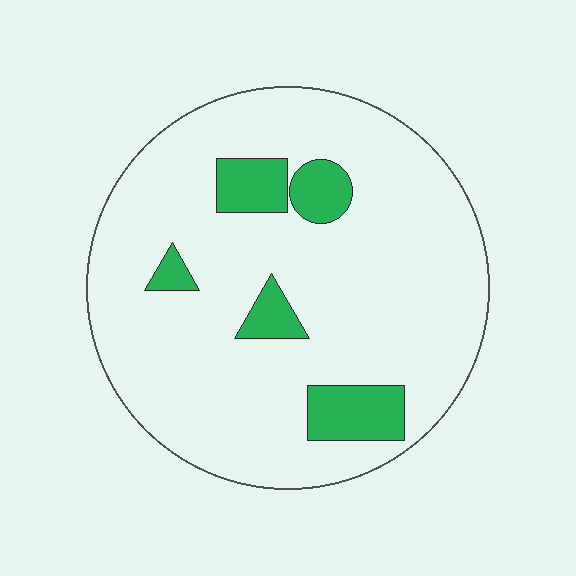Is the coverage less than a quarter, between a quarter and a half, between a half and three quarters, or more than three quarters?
Less than a quarter.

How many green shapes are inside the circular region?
5.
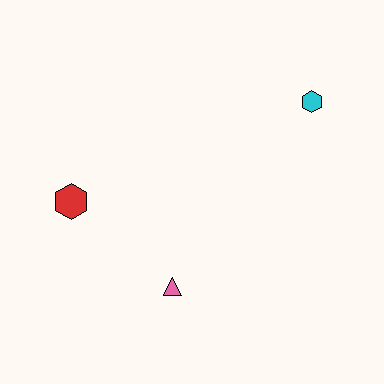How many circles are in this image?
There are no circles.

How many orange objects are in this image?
There are no orange objects.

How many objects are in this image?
There are 3 objects.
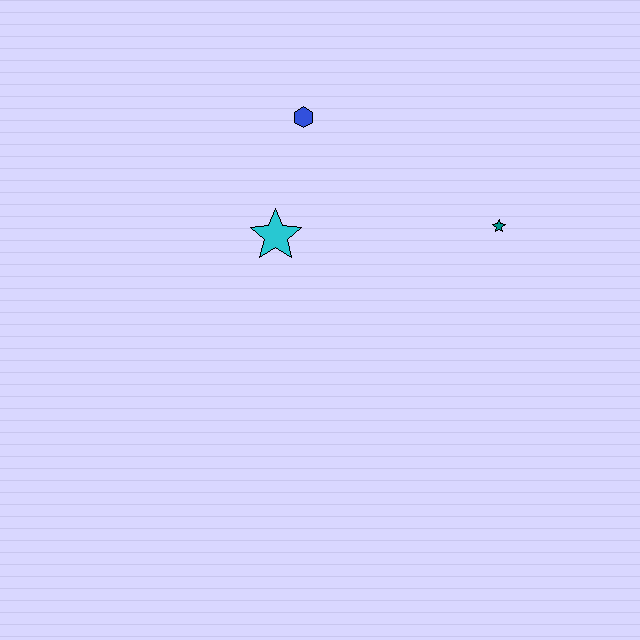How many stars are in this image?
There are 2 stars.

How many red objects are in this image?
There are no red objects.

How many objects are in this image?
There are 3 objects.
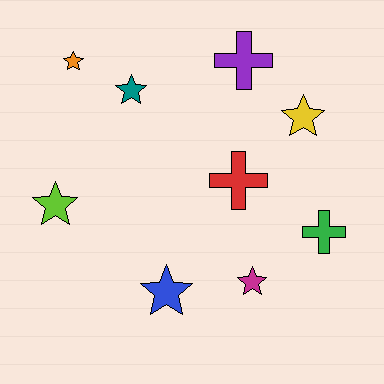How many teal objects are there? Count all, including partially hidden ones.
There is 1 teal object.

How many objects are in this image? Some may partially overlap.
There are 9 objects.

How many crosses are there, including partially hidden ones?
There are 3 crosses.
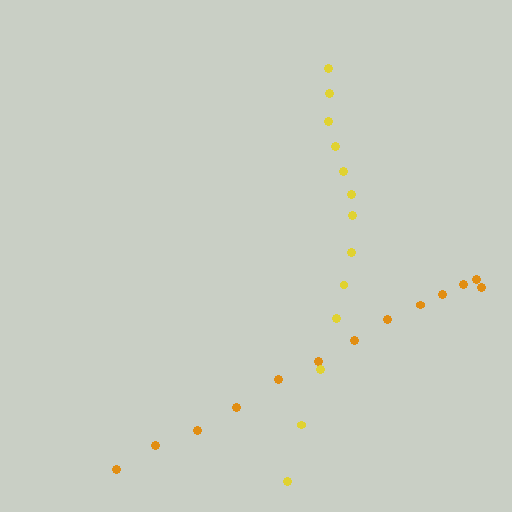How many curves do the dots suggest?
There are 2 distinct paths.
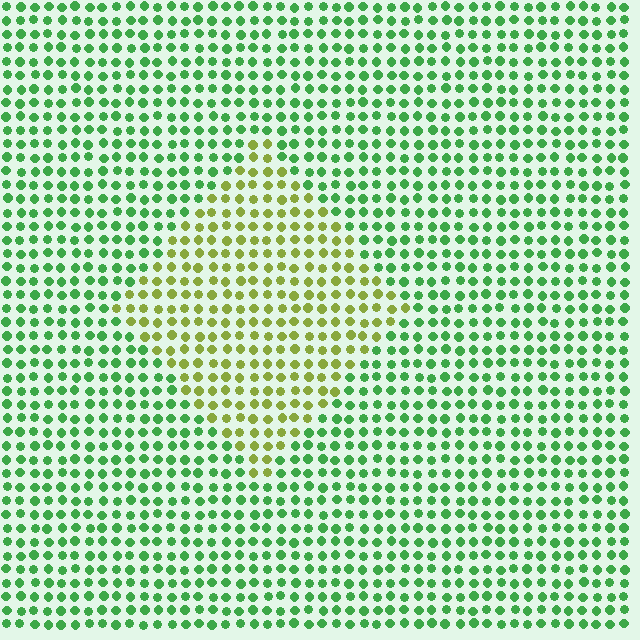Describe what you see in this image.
The image is filled with small green elements in a uniform arrangement. A diamond-shaped region is visible where the elements are tinted to a slightly different hue, forming a subtle color boundary.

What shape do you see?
I see a diamond.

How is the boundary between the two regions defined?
The boundary is defined purely by a slight shift in hue (about 48 degrees). Spacing, size, and orientation are identical on both sides.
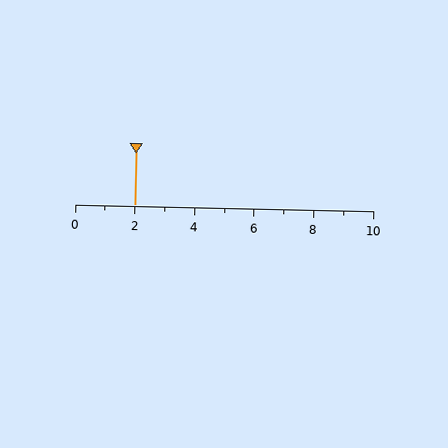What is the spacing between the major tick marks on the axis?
The major ticks are spaced 2 apart.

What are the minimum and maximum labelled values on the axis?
====
▶ _Work to do_: Print only the lines from the line that contains "How many curves do the dots suggest?" to the final line of the data, inclusive. Pictures stay out.

▶ _Result of the task_:
How many curves do the dots suggest?
There are 2 distinct paths.
Describe what you see in this image.
The image is filled with small green elements in a uniform arrangement. A diamond-shaped region is visible where the elements are tinted to a slightly different hue, forming a subtle color boundary.

What shape do you see?
I see a diamond.

How is the boundary between the two regions defined?
The boundary is defined purely by a slight shift in hue (about 48 degrees). Spacing, size, and orientation are identical on both sides.
What is the spacing between the major tick marks on the axis?
The major ticks are spaced 2 apart.

What are the minimum and maximum labelled values on the axis?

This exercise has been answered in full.